## What you need to do
Omit all pictures. Quote only the lines from the one with "What shape is" through the end of the material below.

Synthetic figure question data:
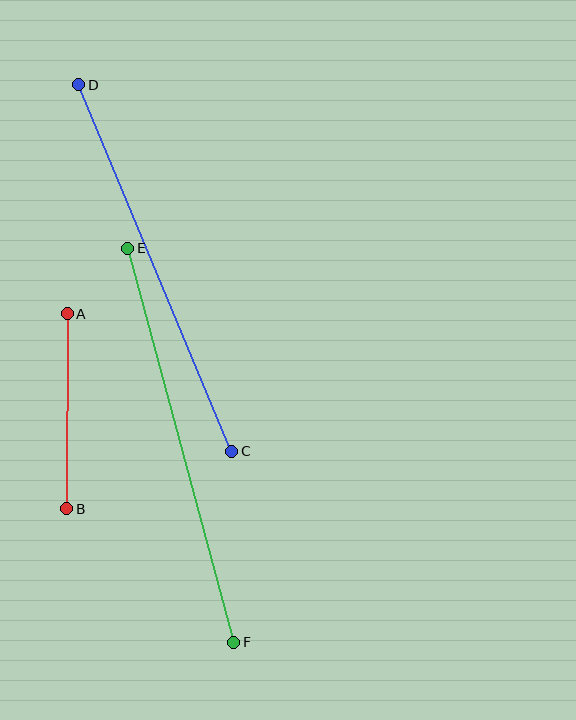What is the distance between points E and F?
The distance is approximately 408 pixels.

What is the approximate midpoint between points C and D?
The midpoint is at approximately (155, 268) pixels.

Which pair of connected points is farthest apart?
Points E and F are farthest apart.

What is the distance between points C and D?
The distance is approximately 398 pixels.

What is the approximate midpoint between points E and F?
The midpoint is at approximately (181, 445) pixels.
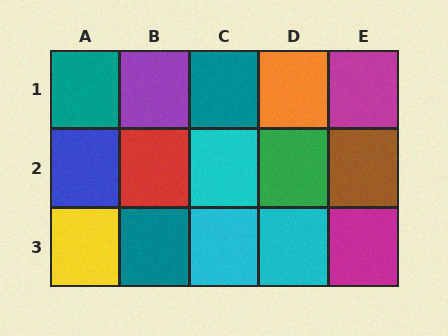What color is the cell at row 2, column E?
Brown.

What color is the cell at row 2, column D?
Green.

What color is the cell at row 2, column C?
Cyan.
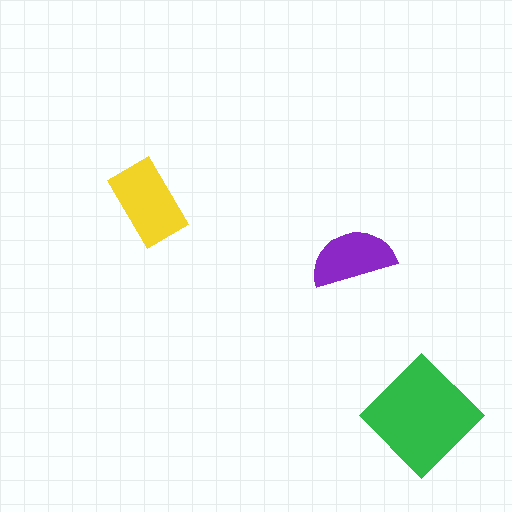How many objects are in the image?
There are 3 objects in the image.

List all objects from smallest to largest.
The purple semicircle, the yellow rectangle, the green diamond.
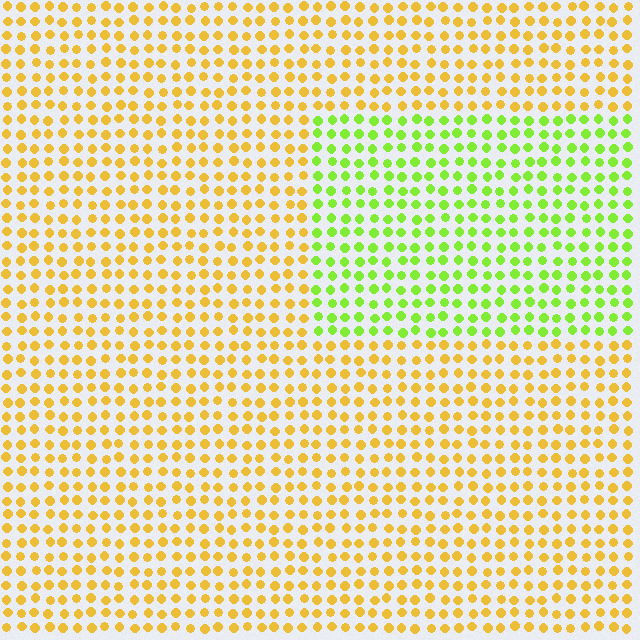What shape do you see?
I see a rectangle.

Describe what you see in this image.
The image is filled with small yellow elements in a uniform arrangement. A rectangle-shaped region is visible where the elements are tinted to a slightly different hue, forming a subtle color boundary.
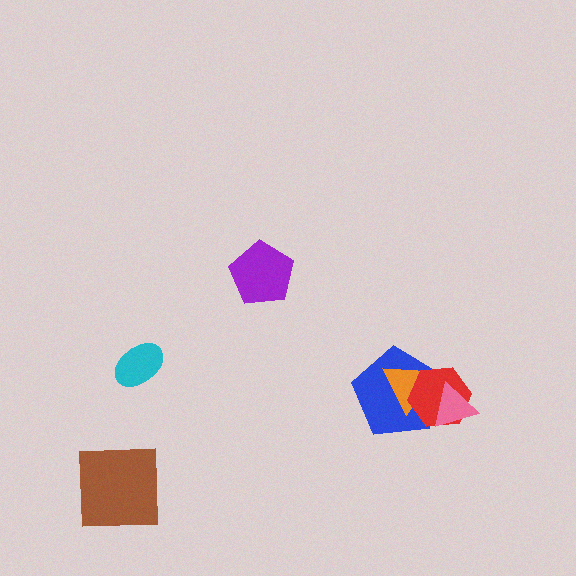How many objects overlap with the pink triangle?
1 object overlaps with the pink triangle.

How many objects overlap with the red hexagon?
3 objects overlap with the red hexagon.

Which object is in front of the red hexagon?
The pink triangle is in front of the red hexagon.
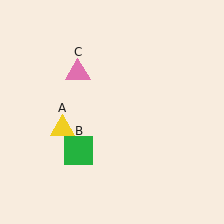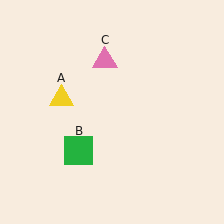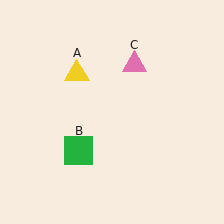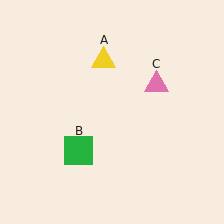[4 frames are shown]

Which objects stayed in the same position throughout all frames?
Green square (object B) remained stationary.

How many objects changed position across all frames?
2 objects changed position: yellow triangle (object A), pink triangle (object C).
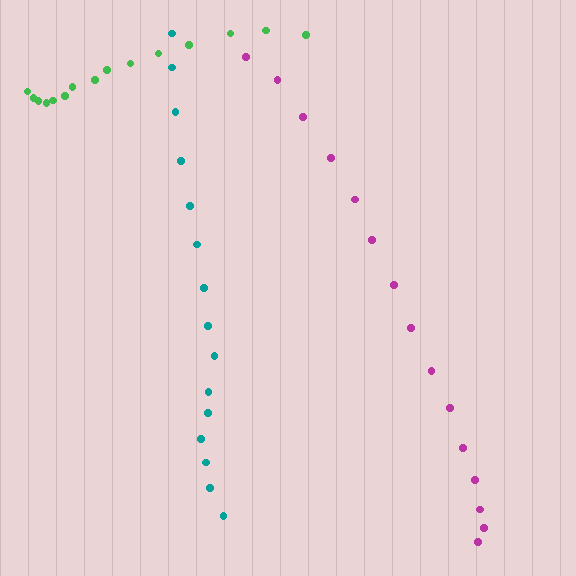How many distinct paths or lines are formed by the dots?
There are 3 distinct paths.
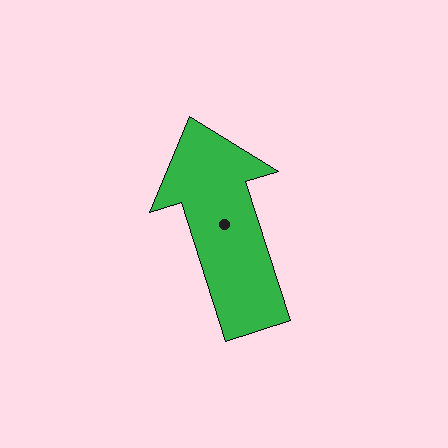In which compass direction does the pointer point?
North.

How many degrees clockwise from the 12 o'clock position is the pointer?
Approximately 342 degrees.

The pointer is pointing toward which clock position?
Roughly 11 o'clock.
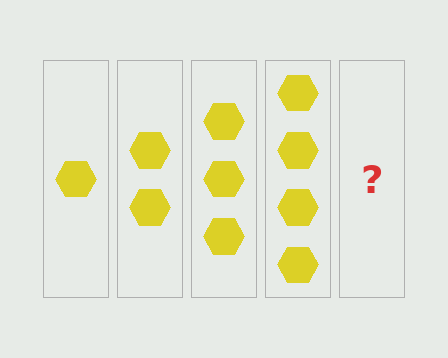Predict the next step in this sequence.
The next step is 5 hexagons.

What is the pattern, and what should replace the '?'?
The pattern is that each step adds one more hexagon. The '?' should be 5 hexagons.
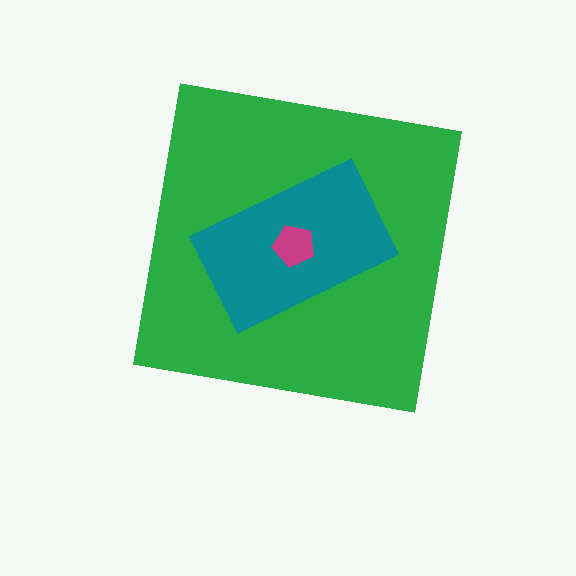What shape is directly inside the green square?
The teal rectangle.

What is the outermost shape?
The green square.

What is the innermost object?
The magenta pentagon.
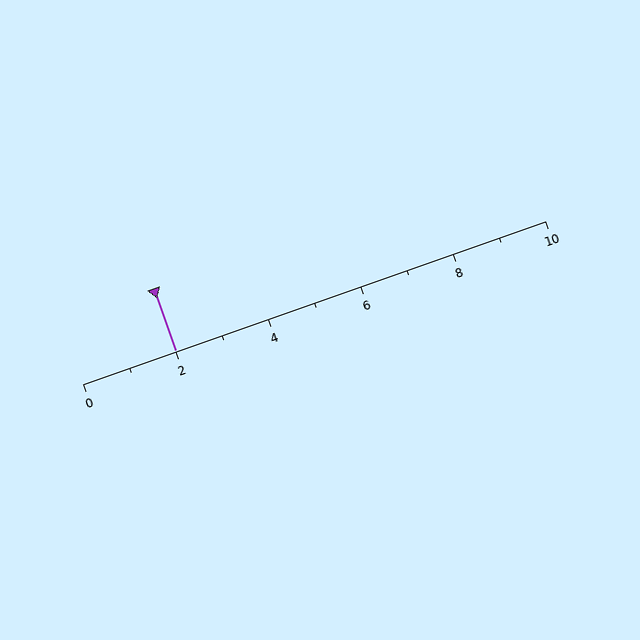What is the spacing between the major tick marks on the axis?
The major ticks are spaced 2 apart.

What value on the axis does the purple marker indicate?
The marker indicates approximately 2.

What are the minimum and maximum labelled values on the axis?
The axis runs from 0 to 10.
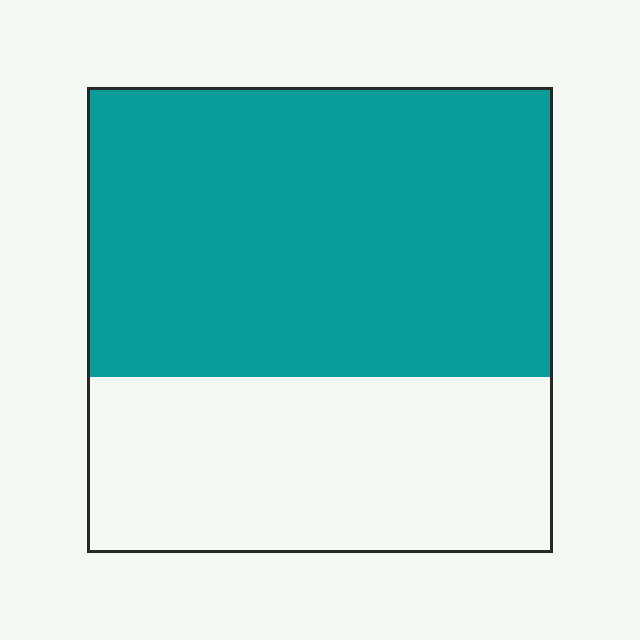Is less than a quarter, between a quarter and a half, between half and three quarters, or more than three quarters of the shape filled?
Between half and three quarters.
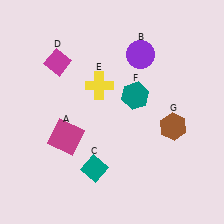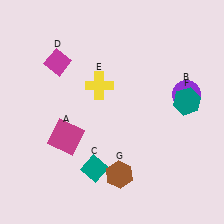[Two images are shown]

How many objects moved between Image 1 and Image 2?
3 objects moved between the two images.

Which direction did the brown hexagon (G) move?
The brown hexagon (G) moved down and to the left.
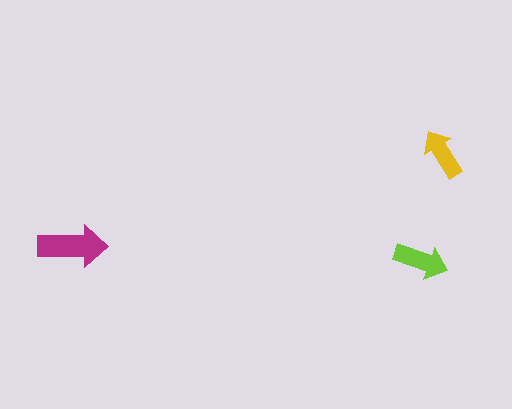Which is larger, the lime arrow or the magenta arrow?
The magenta one.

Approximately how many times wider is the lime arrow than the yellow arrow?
About 1.5 times wider.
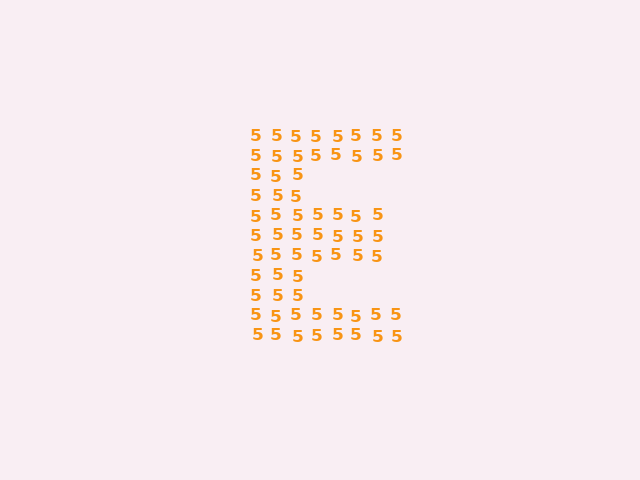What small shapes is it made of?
It is made of small digit 5's.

## Written solution
What shape is directly inside the green square?
The teal rectangle.

What is the outermost shape?
The green square.

What is the innermost object?
The magenta pentagon.
What is the spacing between the major tick marks on the axis?
The major ticks are spaced 2 apart.

What value on the axis does the purple marker indicate?
The marker indicates approximately 2.

What are the minimum and maximum labelled values on the axis?
The axis runs from 0 to 10.
Is less than a quarter, between a quarter and a half, between half and three quarters, or more than three quarters of the shape filled?
Between half and three quarters.
[Two images are shown]

How many objects moved between Image 1 and Image 2?
3 objects moved between the two images.

Which direction did the brown hexagon (G) move?
The brown hexagon (G) moved down and to the left.
Which is larger, the lime arrow or the magenta arrow?
The magenta one.

Approximately how many times wider is the lime arrow than the yellow arrow?
About 1.5 times wider.
What small shapes is it made of?
It is made of small digit 5's.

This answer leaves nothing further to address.